[BEGIN]
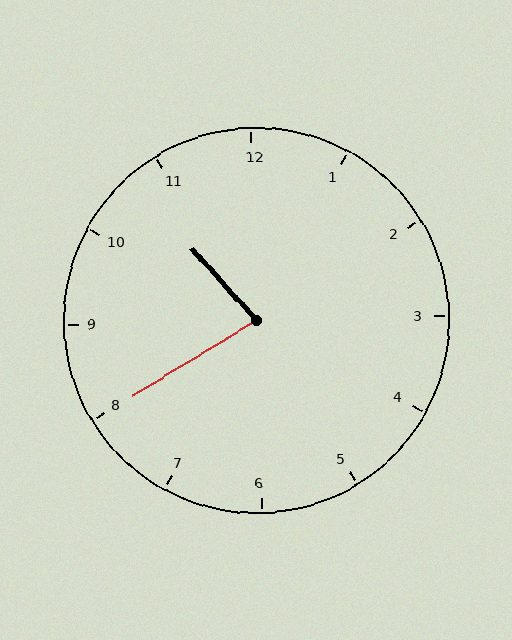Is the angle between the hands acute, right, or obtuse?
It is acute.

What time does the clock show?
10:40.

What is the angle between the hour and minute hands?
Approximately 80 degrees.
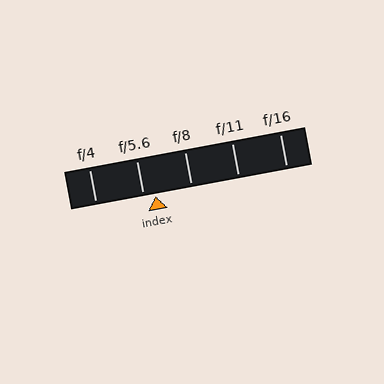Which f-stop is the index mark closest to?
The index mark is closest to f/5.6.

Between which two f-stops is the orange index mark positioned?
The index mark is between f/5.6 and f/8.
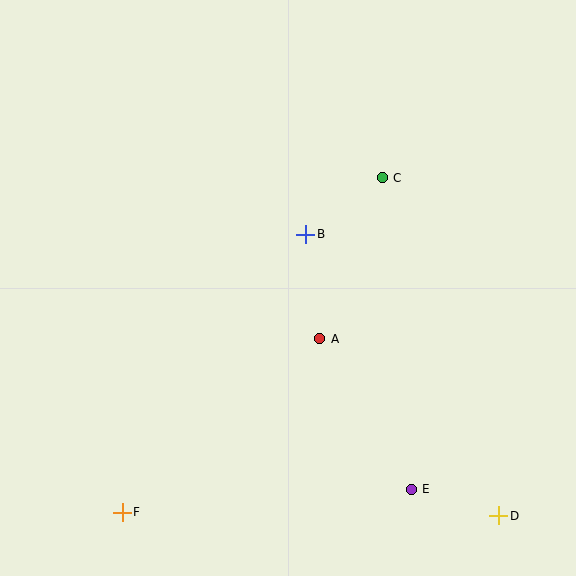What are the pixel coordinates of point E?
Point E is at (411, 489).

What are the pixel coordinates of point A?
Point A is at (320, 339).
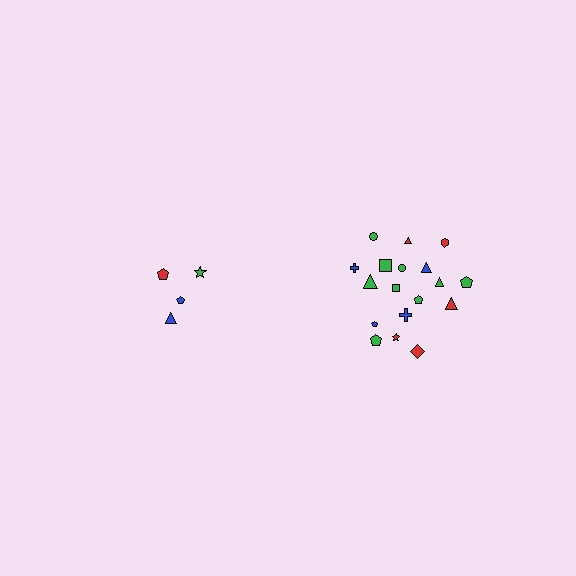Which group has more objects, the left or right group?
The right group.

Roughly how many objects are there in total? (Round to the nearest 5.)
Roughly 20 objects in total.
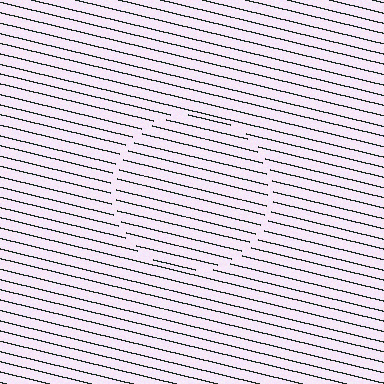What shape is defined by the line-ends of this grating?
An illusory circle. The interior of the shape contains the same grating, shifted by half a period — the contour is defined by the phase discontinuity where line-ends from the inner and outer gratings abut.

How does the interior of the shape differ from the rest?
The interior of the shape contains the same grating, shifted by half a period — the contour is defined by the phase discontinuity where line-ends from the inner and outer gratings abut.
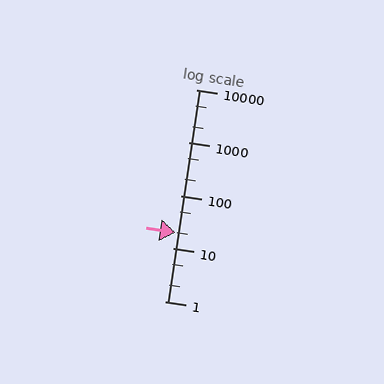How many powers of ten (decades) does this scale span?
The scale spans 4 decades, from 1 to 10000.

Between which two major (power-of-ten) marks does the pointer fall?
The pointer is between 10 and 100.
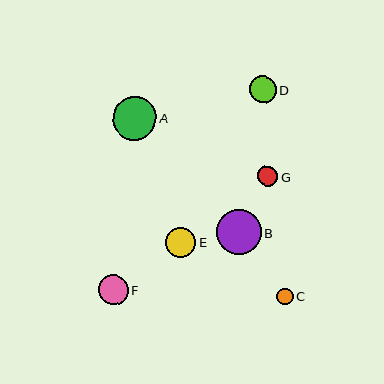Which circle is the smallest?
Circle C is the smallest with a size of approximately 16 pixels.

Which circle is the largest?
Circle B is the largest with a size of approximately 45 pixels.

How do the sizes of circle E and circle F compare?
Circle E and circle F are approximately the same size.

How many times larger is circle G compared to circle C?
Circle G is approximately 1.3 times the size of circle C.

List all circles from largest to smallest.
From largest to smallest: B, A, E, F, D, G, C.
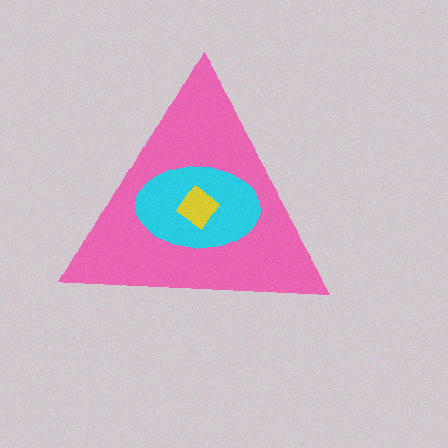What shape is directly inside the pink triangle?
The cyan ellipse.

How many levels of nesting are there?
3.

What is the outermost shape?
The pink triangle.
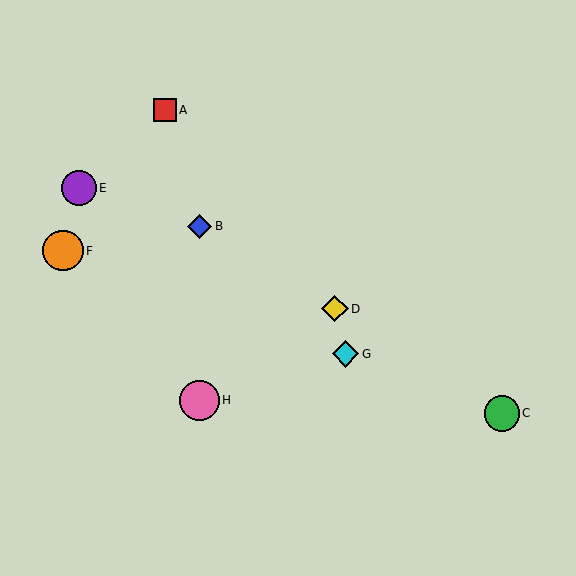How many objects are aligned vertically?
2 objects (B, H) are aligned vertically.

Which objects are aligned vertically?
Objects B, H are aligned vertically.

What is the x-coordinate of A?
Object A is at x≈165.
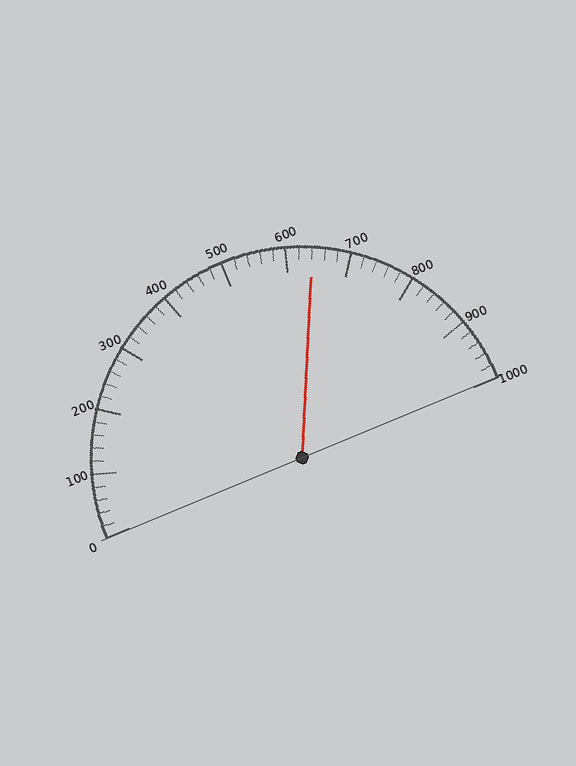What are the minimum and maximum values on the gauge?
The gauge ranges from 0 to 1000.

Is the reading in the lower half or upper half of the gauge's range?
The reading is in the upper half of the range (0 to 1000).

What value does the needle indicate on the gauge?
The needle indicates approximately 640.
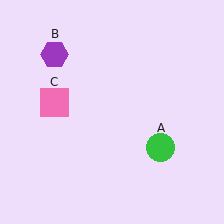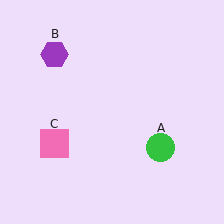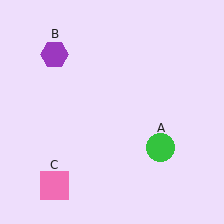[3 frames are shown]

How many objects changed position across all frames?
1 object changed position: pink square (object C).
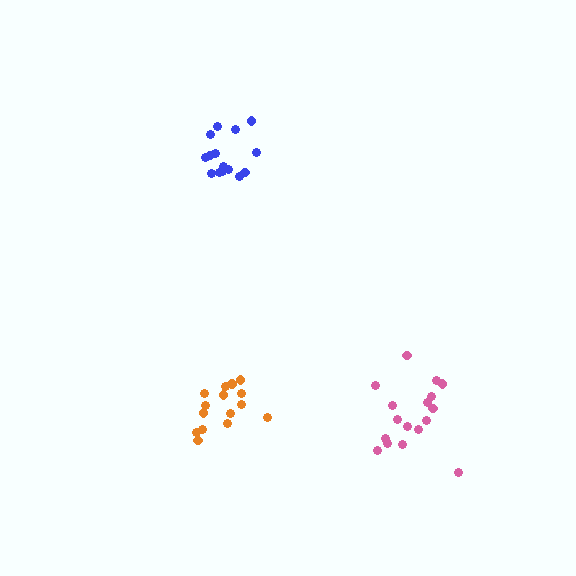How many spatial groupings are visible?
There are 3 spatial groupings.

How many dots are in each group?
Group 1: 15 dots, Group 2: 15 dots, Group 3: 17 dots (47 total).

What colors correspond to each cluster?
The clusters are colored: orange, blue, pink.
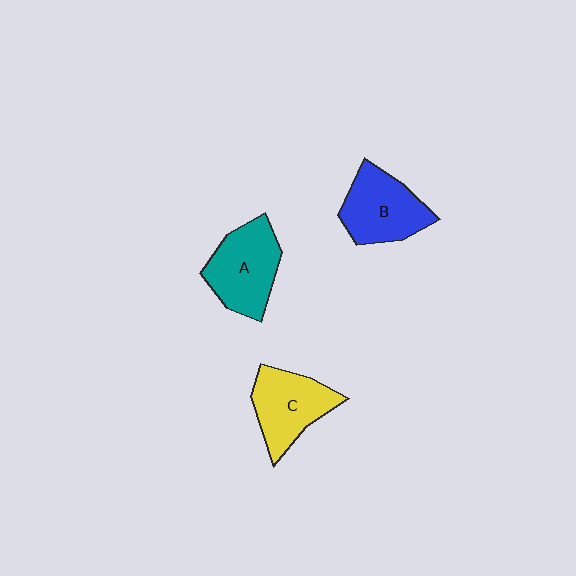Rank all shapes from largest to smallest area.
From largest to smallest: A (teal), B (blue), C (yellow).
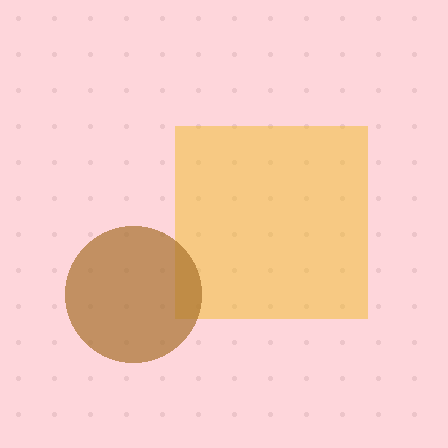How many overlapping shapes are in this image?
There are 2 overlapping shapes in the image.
[END]
Exercise objective: Write every record out again exactly; no pictures belong in the copy.

The output:
Is the angle between the hands acute, right, or obtuse?
It is acute.

What time does the clock show?
10:40.

What is the angle between the hour and minute hands?
Approximately 80 degrees.
Which f-stop is the index mark closest to?
The index mark is closest to f/5.6.

Between which two f-stops is the orange index mark positioned?
The index mark is between f/5.6 and f/8.
What are the pixel coordinates of point E?
Point E is at (411, 489).

What are the pixel coordinates of point A?
Point A is at (320, 339).
Which group has more objects, the left or right group?
The right group.

Roughly how many objects are there in total? (Round to the nearest 5.)
Roughly 20 objects in total.
What shape is defined by the line-ends of this grating?
An illusory circle. The interior of the shape contains the same grating, shifted by half a period — the contour is defined by the phase discontinuity where line-ends from the inner and outer gratings abut.

How does the interior of the shape differ from the rest?
The interior of the shape contains the same grating, shifted by half a period — the contour is defined by the phase discontinuity where line-ends from the inner and outer gratings abut.
How many powers of ten (decades) does this scale span?
The scale spans 4 decades, from 1 to 10000.

Between which two major (power-of-ten) marks does the pointer fall?
The pointer is between 10 and 100.
Which circle is the smallest?
Circle C is the smallest with a size of approximately 16 pixels.

Which circle is the largest?
Circle B is the largest with a size of approximately 45 pixels.

How do the sizes of circle E and circle F compare?
Circle E and circle F are approximately the same size.

How many times larger is circle G compared to circle C?
Circle G is approximately 1.3 times the size of circle C.

List all circles from largest to smallest.
From largest to smallest: B, A, E, F, D, G, C.
What shape is directly inside the pink triangle?
The cyan ellipse.

How many levels of nesting are there?
3.

What is the outermost shape?
The pink triangle.
How many objects are aligned vertically?
2 objects (B, H) are aligned vertically.

Which objects are aligned vertically?
Objects B, H are aligned vertically.

What is the x-coordinate of A?
Object A is at x≈165.
What are the minimum and maximum values on the gauge?
The gauge ranges from 0 to 1000.

Is the reading in the lower half or upper half of the gauge's range?
The reading is in the upper half of the range (0 to 1000).

What value does the needle indicate on the gauge?
The needle indicates approximately 640.
[3 frames are shown]

How many objects changed position across all frames?
1 object changed position: pink square (object C).
How many spatial groupings are visible?
There are 3 spatial groupings.

How many dots are in each group?
Group 1: 15 dots, Group 2: 15 dots, Group 3: 17 dots (47 total).

What colors correspond to each cluster?
The clusters are colored: orange, blue, pink.
Rank all shapes from largest to smallest area.
From largest to smallest: A (teal), B (blue), C (yellow).
How many overlapping shapes are in this image?
There are 2 overlapping shapes in the image.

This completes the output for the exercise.